- **GIVEN TASK**
Here are some records; quote them exactly, leaving out the pictures.

- **MATERIAL PROVIDED**

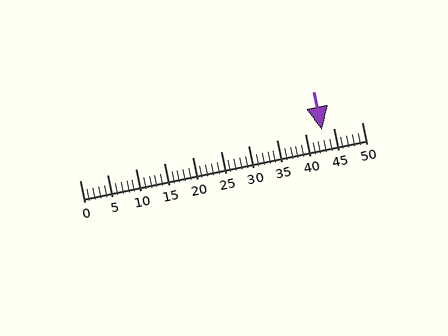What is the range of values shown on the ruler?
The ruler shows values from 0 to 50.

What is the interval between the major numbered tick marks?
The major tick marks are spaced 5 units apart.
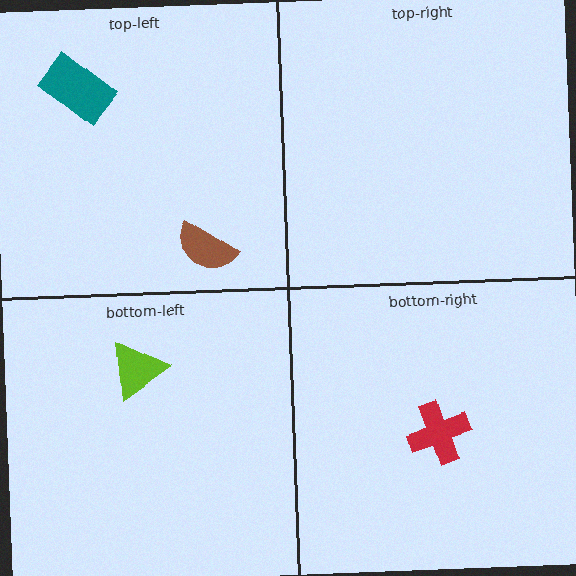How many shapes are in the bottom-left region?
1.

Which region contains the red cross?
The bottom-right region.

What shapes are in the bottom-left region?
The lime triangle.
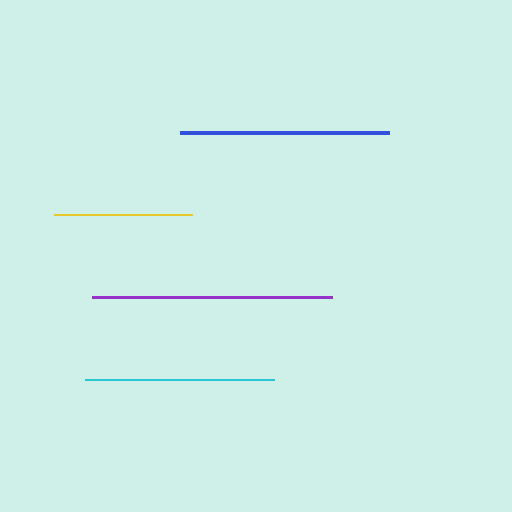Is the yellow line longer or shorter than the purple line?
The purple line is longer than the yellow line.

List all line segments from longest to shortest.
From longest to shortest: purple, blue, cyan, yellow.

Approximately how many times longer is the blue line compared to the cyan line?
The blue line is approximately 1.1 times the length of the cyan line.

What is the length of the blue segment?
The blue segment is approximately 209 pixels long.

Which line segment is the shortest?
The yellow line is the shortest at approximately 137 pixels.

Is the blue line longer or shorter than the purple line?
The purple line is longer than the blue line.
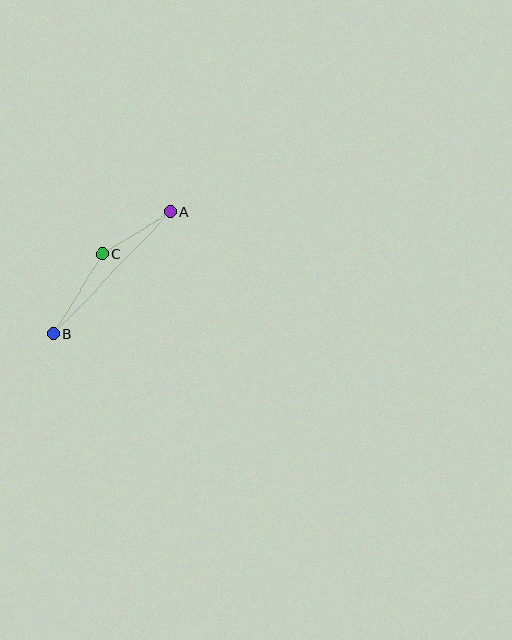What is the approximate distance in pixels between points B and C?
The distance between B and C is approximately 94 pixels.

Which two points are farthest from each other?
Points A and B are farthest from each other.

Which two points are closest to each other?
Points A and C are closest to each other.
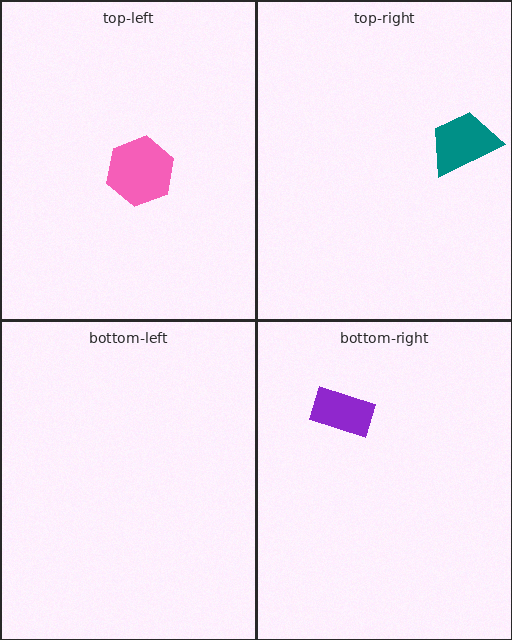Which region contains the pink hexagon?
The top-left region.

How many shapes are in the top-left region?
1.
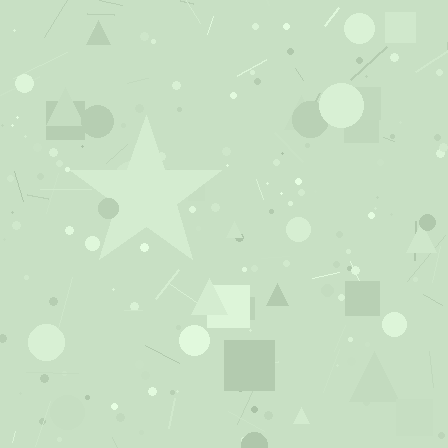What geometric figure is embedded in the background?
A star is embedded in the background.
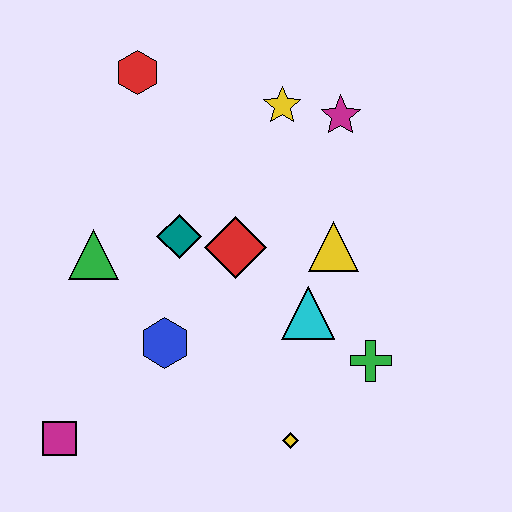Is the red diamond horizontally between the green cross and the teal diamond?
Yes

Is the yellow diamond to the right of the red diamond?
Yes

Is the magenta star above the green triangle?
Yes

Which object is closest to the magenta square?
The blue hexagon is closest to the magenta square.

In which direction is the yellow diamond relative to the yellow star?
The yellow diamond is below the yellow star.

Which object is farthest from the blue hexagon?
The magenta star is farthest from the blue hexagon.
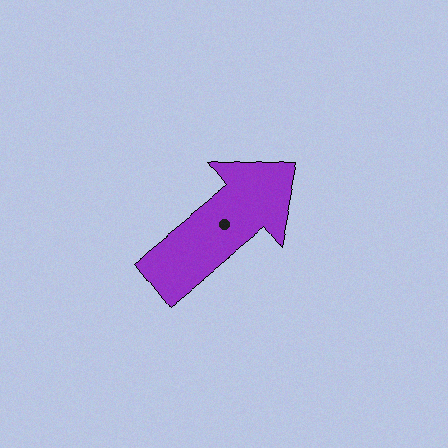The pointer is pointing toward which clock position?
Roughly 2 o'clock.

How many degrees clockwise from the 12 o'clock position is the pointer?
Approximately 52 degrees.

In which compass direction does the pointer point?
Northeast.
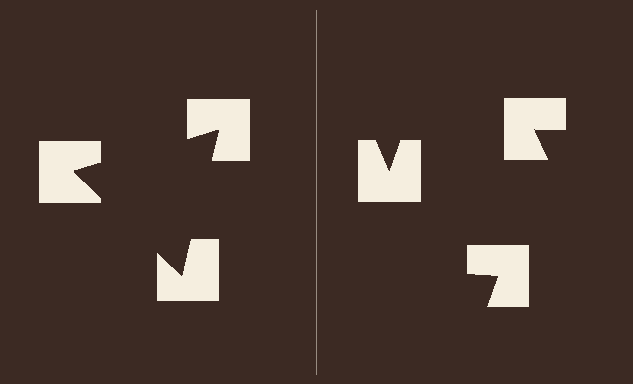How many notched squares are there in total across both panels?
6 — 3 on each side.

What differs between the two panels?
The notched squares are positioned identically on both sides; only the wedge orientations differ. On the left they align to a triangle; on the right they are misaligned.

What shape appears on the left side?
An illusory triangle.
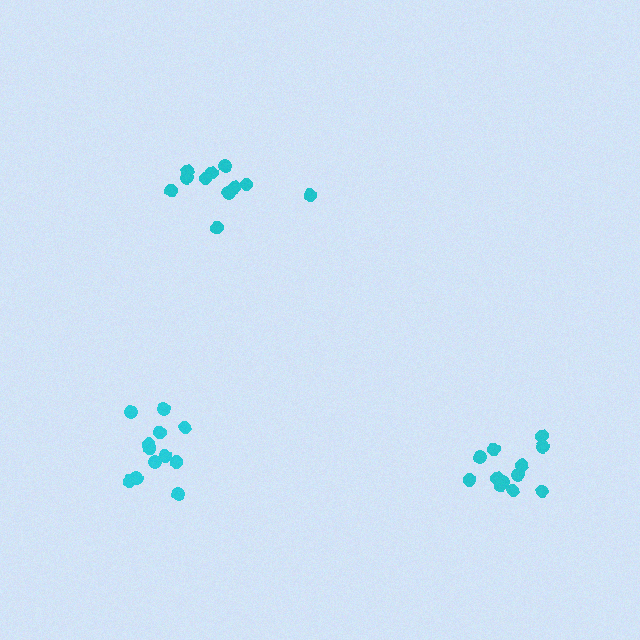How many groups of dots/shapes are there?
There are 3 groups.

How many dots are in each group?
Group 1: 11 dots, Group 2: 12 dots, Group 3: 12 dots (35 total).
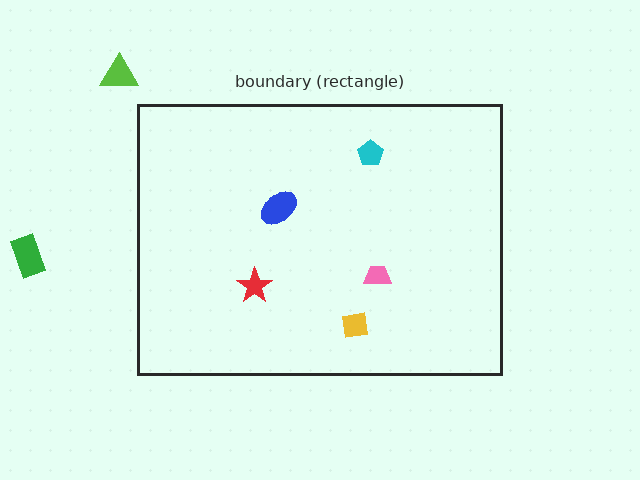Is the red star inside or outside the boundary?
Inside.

- **RESPONSE**
What is the range of values shown on the ruler?
The ruler shows values from 0 to 50.

What is the interval between the major numbered tick marks?
The major tick marks are spaced 5 units apart.
How many shapes are in the bottom-left region?
1.

Which region contains the red cross?
The bottom-right region.

What shapes are in the bottom-left region?
The lime triangle.
Is the yellow line longer or shorter than the purple line?
The purple line is longer than the yellow line.

List all line segments from longest to shortest.
From longest to shortest: purple, blue, cyan, yellow.

Approximately how many times longer is the blue line compared to the cyan line?
The blue line is approximately 1.1 times the length of the cyan line.

What is the length of the blue segment?
The blue segment is approximately 209 pixels long.

Which line segment is the shortest?
The yellow line is the shortest at approximately 137 pixels.

Is the blue line longer or shorter than the purple line?
The purple line is longer than the blue line.
What is the approximate distance in pixels between points B and C?
The distance between B and C is approximately 94 pixels.

Which two points are farthest from each other?
Points A and B are farthest from each other.

Which two points are closest to each other?
Points A and C are closest to each other.
Which region contains the pink hexagon?
The top-left region.

How many shapes are in the top-left region?
1.
What geometric figure is embedded in the background?
A star is embedded in the background.
Is the red diamond horizontally between the green cross and the teal diamond?
Yes

Is the yellow diamond to the right of the red diamond?
Yes

Is the magenta star above the green triangle?
Yes

Which object is closest to the magenta square?
The blue hexagon is closest to the magenta square.

In which direction is the yellow diamond relative to the yellow star?
The yellow diamond is below the yellow star.

Which object is farthest from the blue hexagon?
The magenta star is farthest from the blue hexagon.
The pointer is pointing toward which clock position?
Roughly 2 o'clock.

How many degrees clockwise from the 12 o'clock position is the pointer?
Approximately 52 degrees.

In which compass direction does the pointer point?
Northeast.
How many notched squares are there in total across both panels?
6 — 3 on each side.

What differs between the two panels?
The notched squares are positioned identically on both sides; only the wedge orientations differ. On the left they align to a triangle; on the right they are misaligned.

What shape appears on the left side?
An illusory triangle.
How many groups of dots/shapes are there?
There are 3 groups.

How many dots are in each group?
Group 1: 11 dots, Group 2: 12 dots, Group 3: 12 dots (35 total).
Is the red star inside or outside the boundary?
Inside.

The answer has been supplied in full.